[Basic figure question records]

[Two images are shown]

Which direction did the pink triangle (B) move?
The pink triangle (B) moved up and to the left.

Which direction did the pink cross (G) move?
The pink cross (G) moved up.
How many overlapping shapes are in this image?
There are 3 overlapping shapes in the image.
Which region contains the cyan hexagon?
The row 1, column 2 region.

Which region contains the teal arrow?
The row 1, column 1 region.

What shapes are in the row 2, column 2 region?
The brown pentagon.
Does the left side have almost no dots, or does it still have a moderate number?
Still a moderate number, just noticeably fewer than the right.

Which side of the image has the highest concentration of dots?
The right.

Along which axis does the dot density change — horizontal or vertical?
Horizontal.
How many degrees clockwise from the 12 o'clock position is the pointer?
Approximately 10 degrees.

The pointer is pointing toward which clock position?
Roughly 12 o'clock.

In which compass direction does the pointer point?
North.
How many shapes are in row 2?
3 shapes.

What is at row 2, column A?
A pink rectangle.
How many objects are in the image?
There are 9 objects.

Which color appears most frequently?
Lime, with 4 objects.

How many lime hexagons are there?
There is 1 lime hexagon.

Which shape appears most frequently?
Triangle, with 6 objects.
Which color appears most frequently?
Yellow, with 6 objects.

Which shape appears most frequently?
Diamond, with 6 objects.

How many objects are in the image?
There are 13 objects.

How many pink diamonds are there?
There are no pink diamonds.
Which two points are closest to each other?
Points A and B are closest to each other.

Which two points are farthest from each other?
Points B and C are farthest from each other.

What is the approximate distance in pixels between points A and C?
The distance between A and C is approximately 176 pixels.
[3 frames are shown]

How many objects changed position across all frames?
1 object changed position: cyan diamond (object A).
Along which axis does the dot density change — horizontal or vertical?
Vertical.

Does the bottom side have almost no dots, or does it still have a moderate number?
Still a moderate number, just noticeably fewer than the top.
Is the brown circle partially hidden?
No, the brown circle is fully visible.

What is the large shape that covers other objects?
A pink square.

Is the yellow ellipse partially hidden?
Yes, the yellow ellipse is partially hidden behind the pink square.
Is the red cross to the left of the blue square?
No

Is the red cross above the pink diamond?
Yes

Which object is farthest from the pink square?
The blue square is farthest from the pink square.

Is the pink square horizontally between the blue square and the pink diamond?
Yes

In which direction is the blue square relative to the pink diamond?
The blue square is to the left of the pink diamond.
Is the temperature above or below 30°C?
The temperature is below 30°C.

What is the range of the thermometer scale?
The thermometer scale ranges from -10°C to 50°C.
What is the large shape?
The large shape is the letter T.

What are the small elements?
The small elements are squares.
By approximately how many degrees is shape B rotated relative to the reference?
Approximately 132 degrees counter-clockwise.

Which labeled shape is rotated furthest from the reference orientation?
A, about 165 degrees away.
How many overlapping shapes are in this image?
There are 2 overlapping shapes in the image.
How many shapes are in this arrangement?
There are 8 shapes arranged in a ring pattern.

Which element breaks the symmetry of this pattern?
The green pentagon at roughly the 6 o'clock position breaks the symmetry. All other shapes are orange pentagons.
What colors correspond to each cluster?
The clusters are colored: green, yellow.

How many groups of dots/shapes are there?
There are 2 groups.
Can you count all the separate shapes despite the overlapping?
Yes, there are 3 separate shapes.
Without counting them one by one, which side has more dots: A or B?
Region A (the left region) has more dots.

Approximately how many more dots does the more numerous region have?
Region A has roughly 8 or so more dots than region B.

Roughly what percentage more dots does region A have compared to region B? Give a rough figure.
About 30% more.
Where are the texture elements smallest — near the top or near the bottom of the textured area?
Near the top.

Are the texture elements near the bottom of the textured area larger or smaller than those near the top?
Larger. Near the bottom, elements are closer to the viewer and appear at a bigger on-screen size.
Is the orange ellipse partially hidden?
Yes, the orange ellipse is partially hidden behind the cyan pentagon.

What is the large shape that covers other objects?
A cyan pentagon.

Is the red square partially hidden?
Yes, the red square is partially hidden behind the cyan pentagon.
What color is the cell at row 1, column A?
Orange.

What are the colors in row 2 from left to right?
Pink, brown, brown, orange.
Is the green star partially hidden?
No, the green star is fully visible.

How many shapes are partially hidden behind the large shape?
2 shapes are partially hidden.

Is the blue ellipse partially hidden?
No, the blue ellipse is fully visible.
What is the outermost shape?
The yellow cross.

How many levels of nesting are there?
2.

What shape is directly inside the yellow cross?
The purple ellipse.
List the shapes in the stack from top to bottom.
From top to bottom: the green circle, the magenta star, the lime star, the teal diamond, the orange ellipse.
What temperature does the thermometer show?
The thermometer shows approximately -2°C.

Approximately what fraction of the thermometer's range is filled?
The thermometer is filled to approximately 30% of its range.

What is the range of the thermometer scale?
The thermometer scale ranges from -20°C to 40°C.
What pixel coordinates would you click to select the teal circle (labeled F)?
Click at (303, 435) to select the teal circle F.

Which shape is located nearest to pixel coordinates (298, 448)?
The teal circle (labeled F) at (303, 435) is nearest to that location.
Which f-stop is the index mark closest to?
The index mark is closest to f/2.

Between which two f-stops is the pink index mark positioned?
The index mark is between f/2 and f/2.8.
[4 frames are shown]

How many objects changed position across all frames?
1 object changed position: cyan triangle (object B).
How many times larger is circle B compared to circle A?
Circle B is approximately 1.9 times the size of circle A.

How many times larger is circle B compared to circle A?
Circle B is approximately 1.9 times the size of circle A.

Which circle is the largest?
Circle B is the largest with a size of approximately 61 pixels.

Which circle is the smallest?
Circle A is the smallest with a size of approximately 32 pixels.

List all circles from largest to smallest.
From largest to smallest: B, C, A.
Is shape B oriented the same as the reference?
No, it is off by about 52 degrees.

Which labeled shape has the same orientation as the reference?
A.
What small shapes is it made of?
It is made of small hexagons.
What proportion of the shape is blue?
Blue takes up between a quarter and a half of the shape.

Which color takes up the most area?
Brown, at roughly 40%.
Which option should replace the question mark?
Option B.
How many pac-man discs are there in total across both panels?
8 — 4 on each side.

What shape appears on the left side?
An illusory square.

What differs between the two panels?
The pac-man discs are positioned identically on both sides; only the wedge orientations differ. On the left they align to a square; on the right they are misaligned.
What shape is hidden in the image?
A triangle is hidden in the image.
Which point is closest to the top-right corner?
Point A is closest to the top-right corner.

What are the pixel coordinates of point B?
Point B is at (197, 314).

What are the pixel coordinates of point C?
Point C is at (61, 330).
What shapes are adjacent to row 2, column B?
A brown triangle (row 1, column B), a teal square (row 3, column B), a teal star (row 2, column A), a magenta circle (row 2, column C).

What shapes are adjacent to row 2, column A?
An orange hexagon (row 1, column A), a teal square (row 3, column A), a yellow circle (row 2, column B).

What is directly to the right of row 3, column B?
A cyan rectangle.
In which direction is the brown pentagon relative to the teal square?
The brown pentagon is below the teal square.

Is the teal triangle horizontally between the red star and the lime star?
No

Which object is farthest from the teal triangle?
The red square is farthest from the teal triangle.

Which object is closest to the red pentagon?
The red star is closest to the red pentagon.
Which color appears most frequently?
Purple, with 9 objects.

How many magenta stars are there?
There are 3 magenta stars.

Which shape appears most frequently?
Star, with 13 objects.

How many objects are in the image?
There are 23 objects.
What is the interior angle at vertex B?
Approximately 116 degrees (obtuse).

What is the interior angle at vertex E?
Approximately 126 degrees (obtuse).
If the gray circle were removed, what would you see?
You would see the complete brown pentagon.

* **Exercise objective**: Which lines of the material contain the string "shown"? List each of them.

* **Task answer**:
[Two images are shown]
[3 frames are shown]
[4 frames are shown]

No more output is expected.